# [Work to do]
Set down each record below precisely, skipping the pictures.

# [Supplied records]
=-=-=

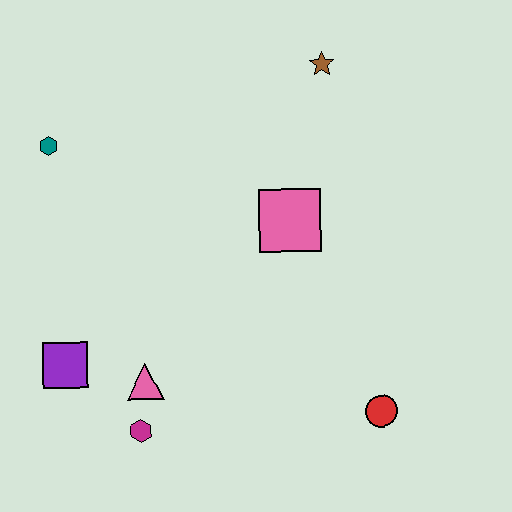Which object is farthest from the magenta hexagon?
The brown star is farthest from the magenta hexagon.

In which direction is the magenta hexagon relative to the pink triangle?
The magenta hexagon is below the pink triangle.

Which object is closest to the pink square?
The brown star is closest to the pink square.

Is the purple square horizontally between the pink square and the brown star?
No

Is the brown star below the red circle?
No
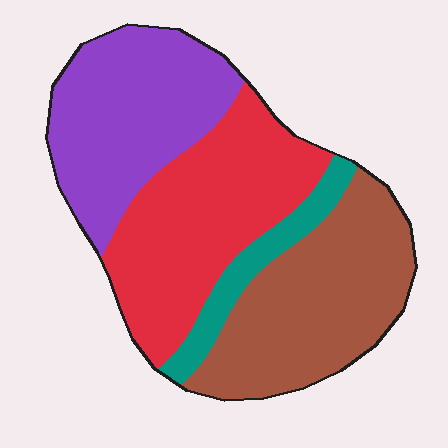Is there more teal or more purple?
Purple.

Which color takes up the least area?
Teal, at roughly 10%.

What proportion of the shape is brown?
Brown takes up about one third (1/3) of the shape.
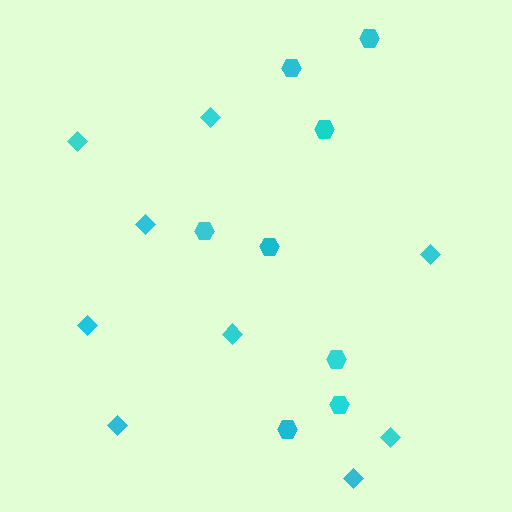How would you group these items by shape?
There are 2 groups: one group of diamonds (9) and one group of hexagons (8).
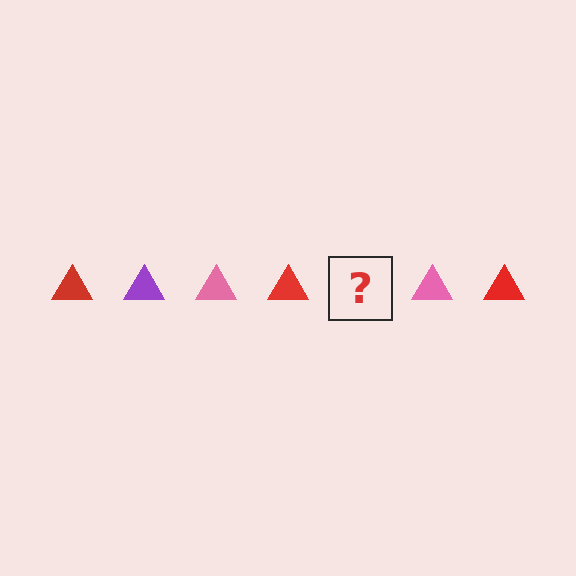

=-=-=

# [Output for this task]
Which object is farthest from the magenta hexagon?
The brown star is farthest from the magenta hexagon.

In which direction is the magenta hexagon relative to the pink triangle?
The magenta hexagon is below the pink triangle.

Which object is closest to the pink square?
The brown star is closest to the pink square.

Is the purple square horizontally between the pink square and the brown star?
No

Is the brown star below the red circle?
No
Is there more teal or more purple?
Purple.

Which color takes up the least area?
Teal, at roughly 10%.

What proportion of the shape is brown?
Brown takes up about one third (1/3) of the shape.
How would you group these items by shape?
There are 2 groups: one group of diamonds (9) and one group of hexagons (8).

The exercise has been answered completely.